#### To be done:
Exactly reproduce the lines from the line that has "In what direction" down to the last line of the entries, inclusive.

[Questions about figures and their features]
• • • •

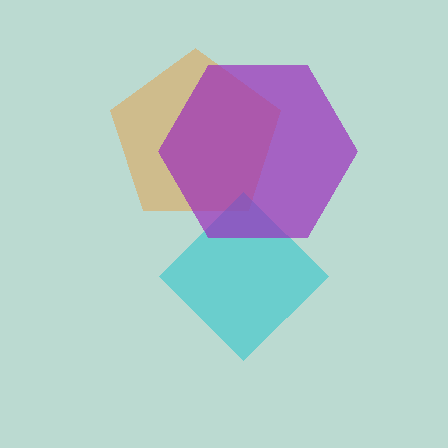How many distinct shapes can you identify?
There are 3 distinct shapes: an orange pentagon, a cyan diamond, a purple hexagon.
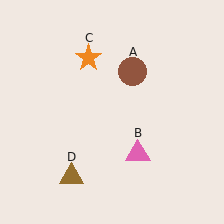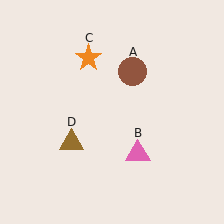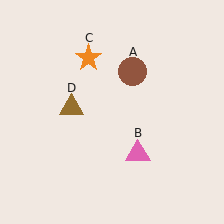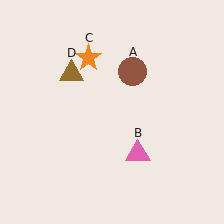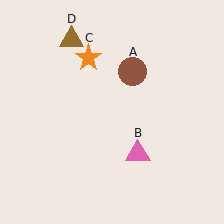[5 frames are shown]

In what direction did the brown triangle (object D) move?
The brown triangle (object D) moved up.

• • • •

#### Answer for the task:
In what direction did the brown triangle (object D) move?
The brown triangle (object D) moved up.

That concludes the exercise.